**EXERCISE**. Leave out the pictures; transcribe all else exactly.

**EXTRACTED INFORMATION**.
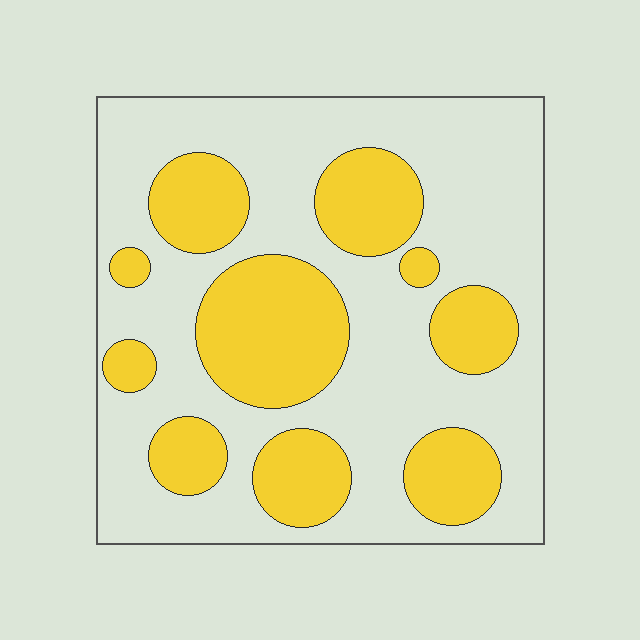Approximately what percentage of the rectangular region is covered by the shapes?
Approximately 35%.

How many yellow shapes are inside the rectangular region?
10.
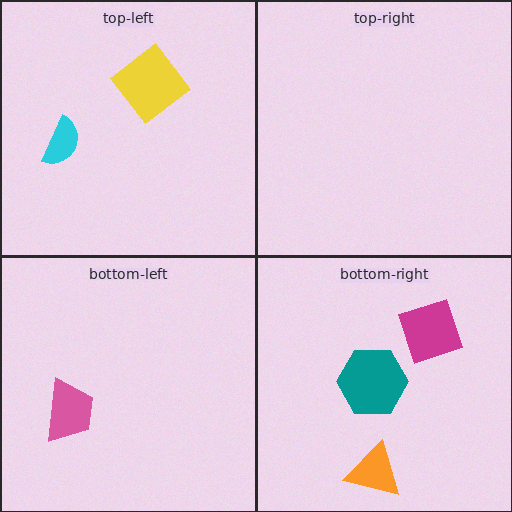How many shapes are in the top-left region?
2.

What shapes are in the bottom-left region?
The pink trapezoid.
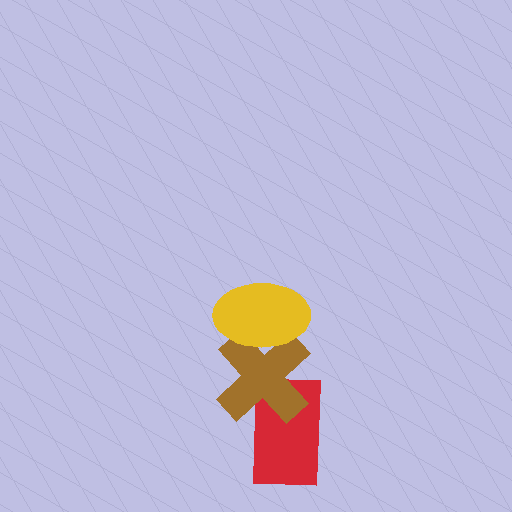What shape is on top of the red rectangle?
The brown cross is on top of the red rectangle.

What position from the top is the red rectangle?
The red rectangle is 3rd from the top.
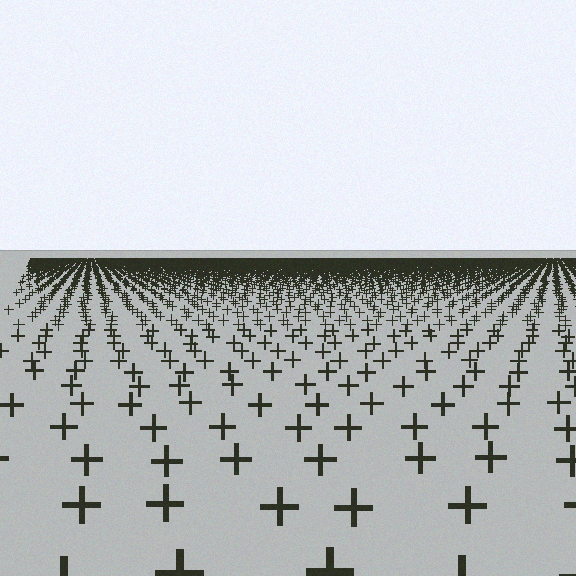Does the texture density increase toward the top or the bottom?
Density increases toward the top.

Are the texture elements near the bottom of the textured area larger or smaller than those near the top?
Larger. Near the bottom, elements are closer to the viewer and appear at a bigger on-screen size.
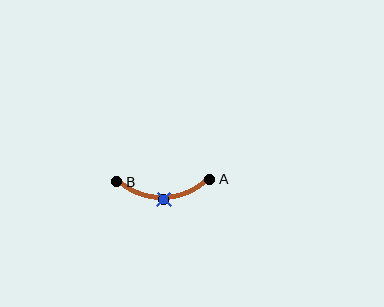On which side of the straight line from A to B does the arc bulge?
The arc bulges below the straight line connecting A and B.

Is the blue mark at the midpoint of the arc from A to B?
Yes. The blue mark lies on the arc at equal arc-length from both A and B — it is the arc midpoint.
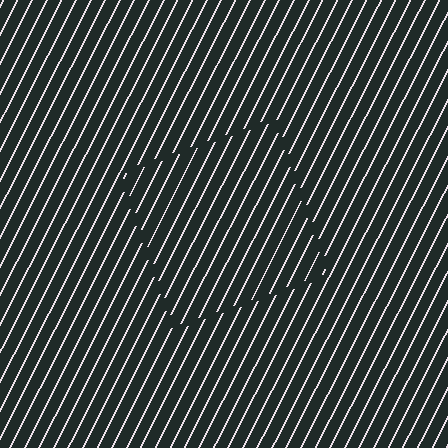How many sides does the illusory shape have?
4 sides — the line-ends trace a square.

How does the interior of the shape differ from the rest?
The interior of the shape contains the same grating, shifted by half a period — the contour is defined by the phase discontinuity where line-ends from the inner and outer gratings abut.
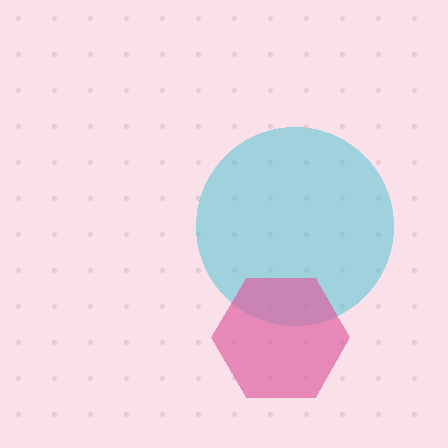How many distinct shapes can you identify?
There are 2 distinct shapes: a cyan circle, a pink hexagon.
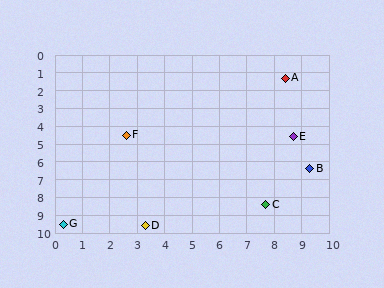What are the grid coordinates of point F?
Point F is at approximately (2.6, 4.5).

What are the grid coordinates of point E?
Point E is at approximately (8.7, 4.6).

**REPLY TO THE TASK**.
Approximately what percentage of the rectangular region is covered by the shapes?
Approximately 35%.

How many yellow shapes are inside the rectangular region?
10.
How many shapes are in the top-left region?
2.

What shapes are in the bottom-left region?
The pink trapezoid.
What shape is on top of the red rectangle?
The brown cross is on top of the red rectangle.

What position from the top is the red rectangle?
The red rectangle is 3rd from the top.
Does the texture density increase toward the top or the bottom?
Density increases toward the top.

Are the texture elements near the bottom of the textured area larger or smaller than those near the top?
Larger. Near the bottom, elements are closer to the viewer and appear at a bigger on-screen size.
On which side of the straight line from A to B does the arc bulge?
The arc bulges below the straight line connecting A and B.

Is the blue mark at the midpoint of the arc from A to B?
Yes. The blue mark lies on the arc at equal arc-length from both A and B — it is the arc midpoint.
How many sides does the illusory shape have?
4 sides — the line-ends trace a square.

How does the interior of the shape differ from the rest?
The interior of the shape contains the same grating, shifted by half a period — the contour is defined by the phase discontinuity where line-ends from the inner and outer gratings abut.
How many distinct shapes can you identify?
There are 2 distinct shapes: a cyan circle, a pink hexagon.
What are the grid coordinates of point F?
Point F is at approximately (2.6, 4.5).

What are the grid coordinates of point E?
Point E is at approximately (8.7, 4.6).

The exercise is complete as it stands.